Material for this exercise:
------------

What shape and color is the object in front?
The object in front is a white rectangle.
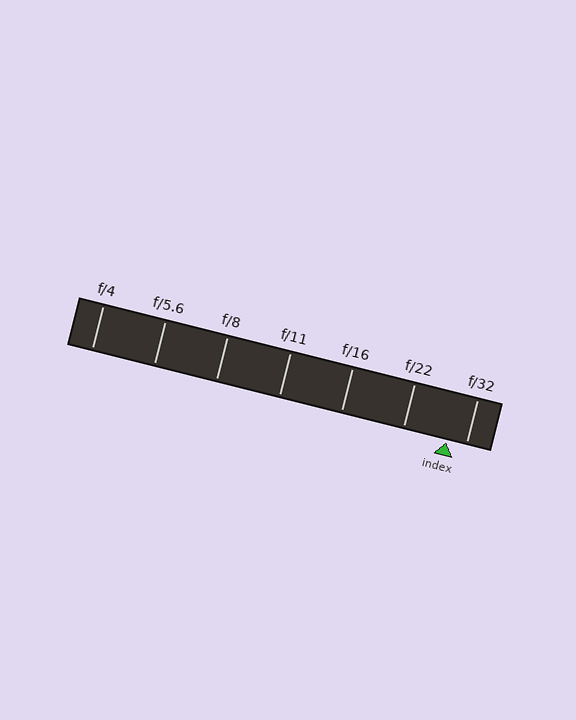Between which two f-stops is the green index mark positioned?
The index mark is between f/22 and f/32.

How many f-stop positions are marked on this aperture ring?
There are 7 f-stop positions marked.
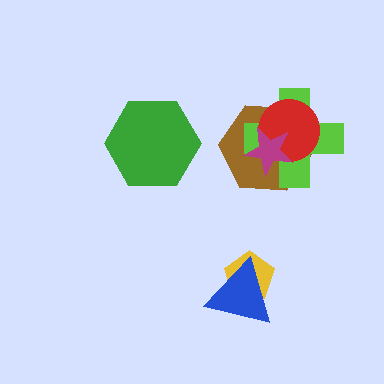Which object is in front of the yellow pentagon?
The blue triangle is in front of the yellow pentagon.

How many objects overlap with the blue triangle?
1 object overlaps with the blue triangle.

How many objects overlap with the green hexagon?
0 objects overlap with the green hexagon.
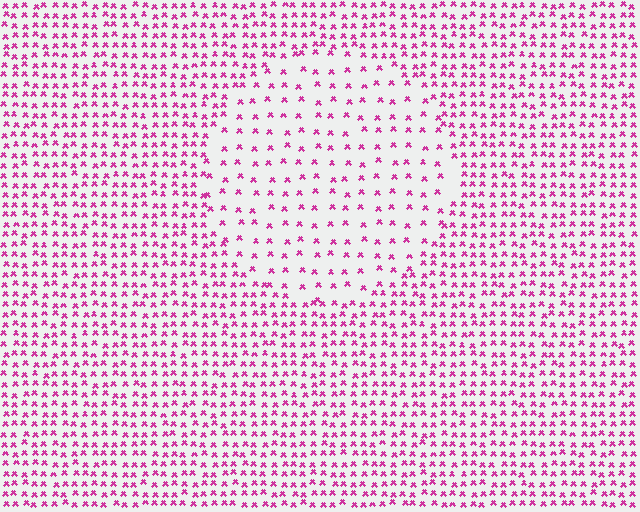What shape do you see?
I see a circle.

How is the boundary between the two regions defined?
The boundary is defined by a change in element density (approximately 2.4x ratio). All elements are the same color, size, and shape.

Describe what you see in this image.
The image contains small magenta elements arranged at two different densities. A circle-shaped region is visible where the elements are less densely packed than the surrounding area.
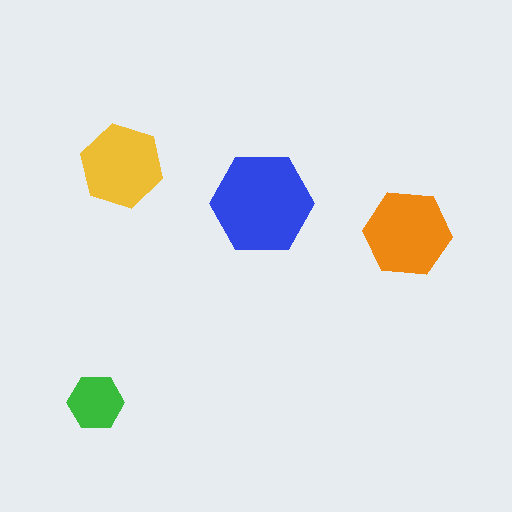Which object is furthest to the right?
The orange hexagon is rightmost.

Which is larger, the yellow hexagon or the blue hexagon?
The blue one.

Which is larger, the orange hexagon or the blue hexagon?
The blue one.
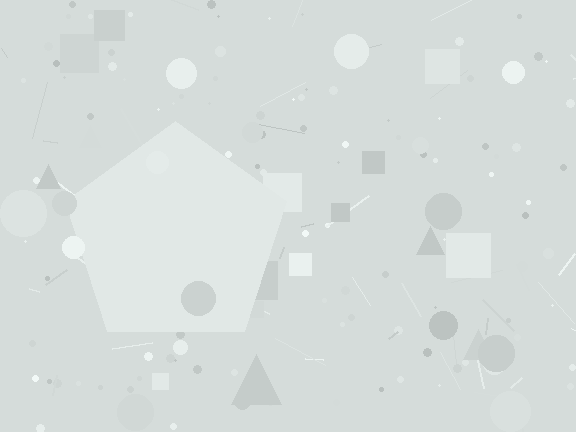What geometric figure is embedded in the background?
A pentagon is embedded in the background.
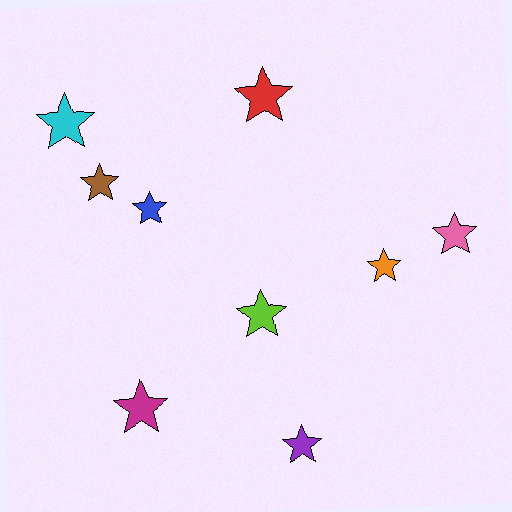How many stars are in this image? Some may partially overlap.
There are 9 stars.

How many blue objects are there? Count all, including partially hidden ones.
There is 1 blue object.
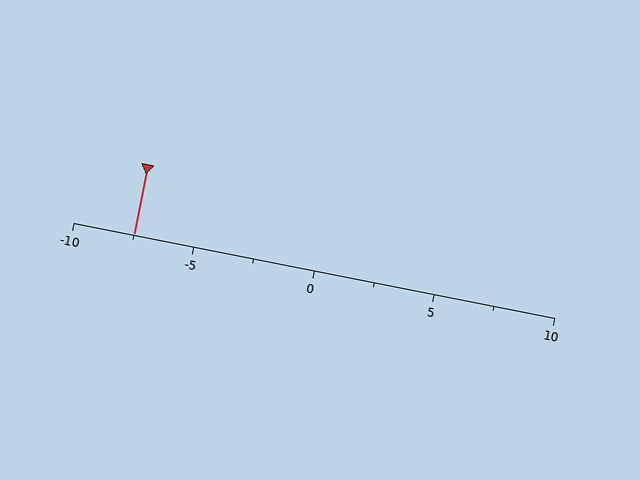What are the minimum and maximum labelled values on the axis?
The axis runs from -10 to 10.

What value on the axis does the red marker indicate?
The marker indicates approximately -7.5.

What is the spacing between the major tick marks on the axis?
The major ticks are spaced 5 apart.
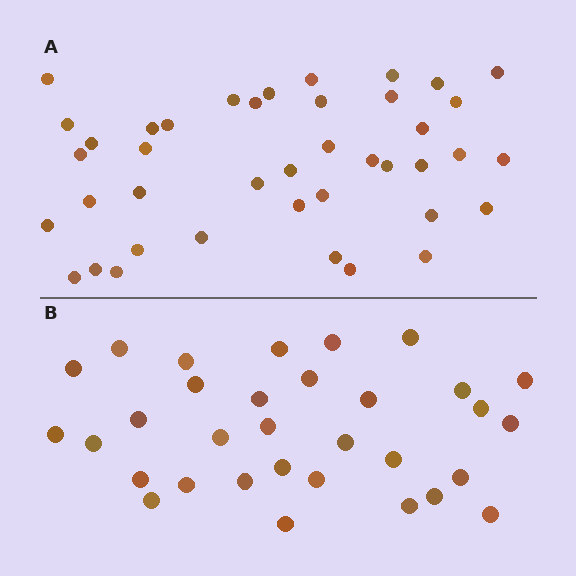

------------

Stated problem: Make an exact copy of the records shown above, without the pictures.

Output below:
What shape and color is the object in front?
The object in front is a white rectangle.
Between which two f-stops is the green index mark positioned?
The index mark is between f/22 and f/32.

How many f-stop positions are marked on this aperture ring?
There are 7 f-stop positions marked.
Which object is in front of the yellow pentagon?
The blue triangle is in front of the yellow pentagon.

How many objects overlap with the blue triangle?
1 object overlaps with the blue triangle.

How many objects overlap with the green hexagon?
0 objects overlap with the green hexagon.
What shape do you see?
I see a circle.

How is the boundary between the two regions defined?
The boundary is defined by a change in element density (approximately 2.4x ratio). All elements are the same color, size, and shape.

Describe what you see in this image.
The image contains small magenta elements arranged at two different densities. A circle-shaped region is visible where the elements are less densely packed than the surrounding area.
Which object is furthest to the right?
The orange hexagon is rightmost.

Which is larger, the yellow hexagon or the blue hexagon?
The blue one.

Which is larger, the orange hexagon or the blue hexagon?
The blue one.
What geometric figure is embedded in the background?
A pentagon is embedded in the background.
How many stars are in this image? Some may partially overlap.
There are 9 stars.

How many blue objects are there? Count all, including partially hidden ones.
There is 1 blue object.
What are the minimum and maximum labelled values on the axis?
The axis runs from -10 to 10.

What value on the axis does the red marker indicate?
The marker indicates approximately -7.5.

What is the spacing between the major tick marks on the axis?
The major ticks are spaced 5 apart.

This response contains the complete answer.